Dataset rows concerning shapes

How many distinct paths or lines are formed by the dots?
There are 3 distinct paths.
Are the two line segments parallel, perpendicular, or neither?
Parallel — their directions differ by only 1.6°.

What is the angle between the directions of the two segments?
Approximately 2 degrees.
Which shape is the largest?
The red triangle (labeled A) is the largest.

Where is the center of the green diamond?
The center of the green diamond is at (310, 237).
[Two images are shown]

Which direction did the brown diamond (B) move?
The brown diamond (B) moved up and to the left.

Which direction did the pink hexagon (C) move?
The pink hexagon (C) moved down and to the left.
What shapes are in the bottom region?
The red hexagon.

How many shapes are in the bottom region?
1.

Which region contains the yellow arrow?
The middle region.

--

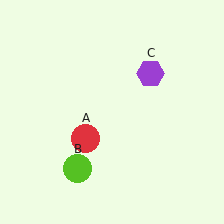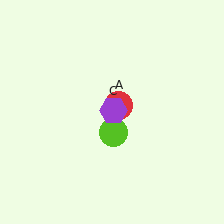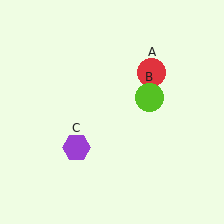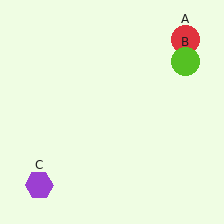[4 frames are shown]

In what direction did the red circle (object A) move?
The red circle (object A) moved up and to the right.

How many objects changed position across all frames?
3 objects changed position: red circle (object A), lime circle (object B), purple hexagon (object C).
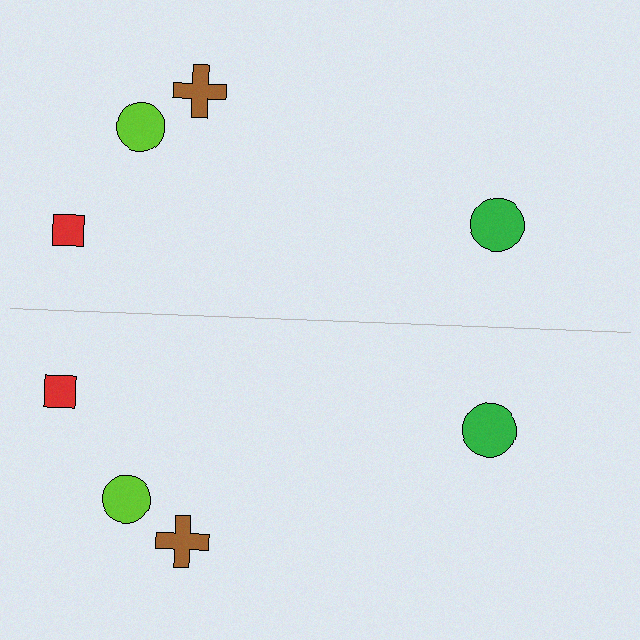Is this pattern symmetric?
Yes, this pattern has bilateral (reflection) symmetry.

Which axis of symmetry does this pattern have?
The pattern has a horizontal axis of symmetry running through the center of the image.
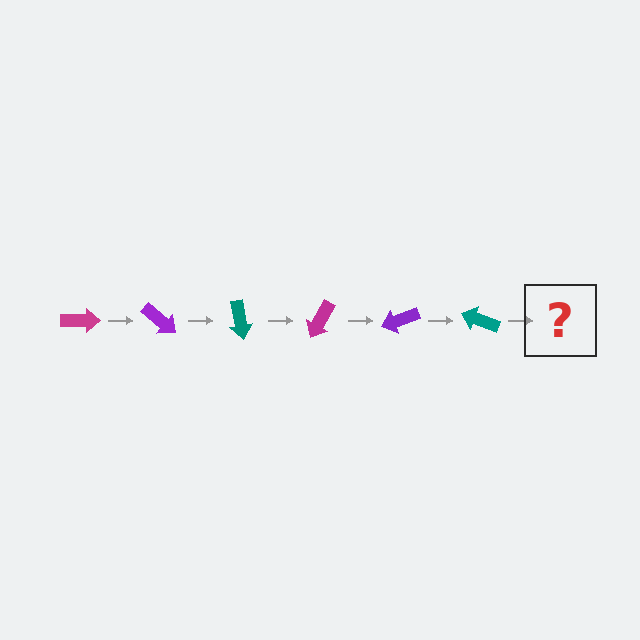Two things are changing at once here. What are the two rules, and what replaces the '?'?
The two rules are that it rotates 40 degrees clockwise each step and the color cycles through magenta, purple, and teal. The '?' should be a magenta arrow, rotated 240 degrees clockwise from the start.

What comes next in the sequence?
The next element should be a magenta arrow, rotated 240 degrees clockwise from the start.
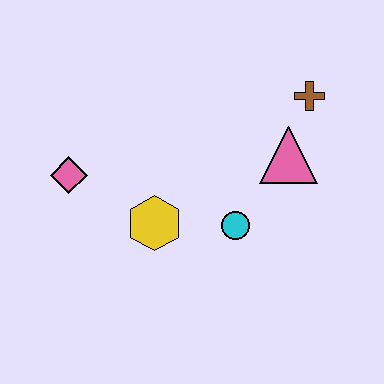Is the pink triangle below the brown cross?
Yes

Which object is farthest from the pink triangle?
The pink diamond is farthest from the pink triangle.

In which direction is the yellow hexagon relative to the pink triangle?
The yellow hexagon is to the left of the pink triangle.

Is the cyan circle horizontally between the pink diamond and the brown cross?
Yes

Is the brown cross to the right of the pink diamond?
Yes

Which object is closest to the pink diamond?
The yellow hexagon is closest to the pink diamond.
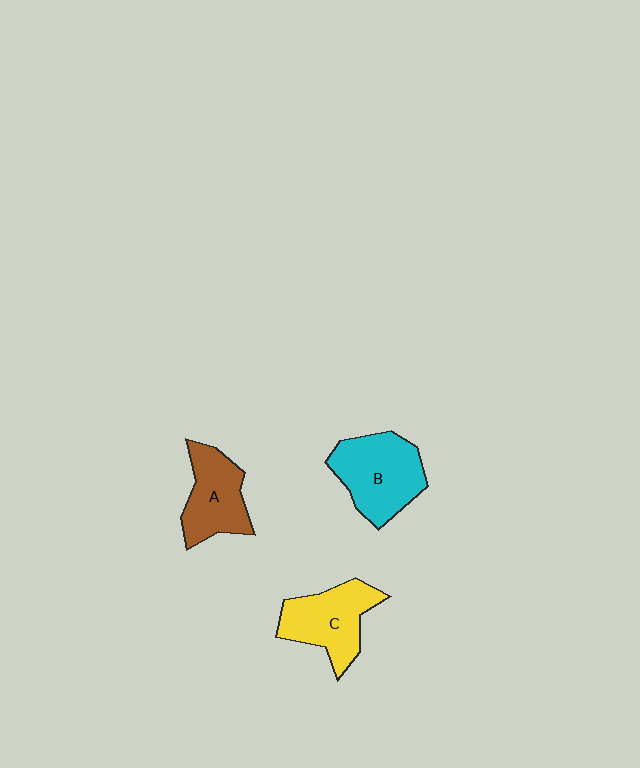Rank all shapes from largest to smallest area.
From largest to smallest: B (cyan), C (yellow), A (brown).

> _PROBLEM STATEMENT_
Print, without alteration, the lines from the line with "What is the" to the line with "[Two images are shown]". Include both of them, and omit every other line.

> _IN RESPONSE_
What is the angle between the directions of the two segments?
Approximately 2 degrees.
Which shape is the largest?
The red triangle (labeled A) is the largest.

Where is the center of the green diamond?
The center of the green diamond is at (310, 237).
[Two images are shown]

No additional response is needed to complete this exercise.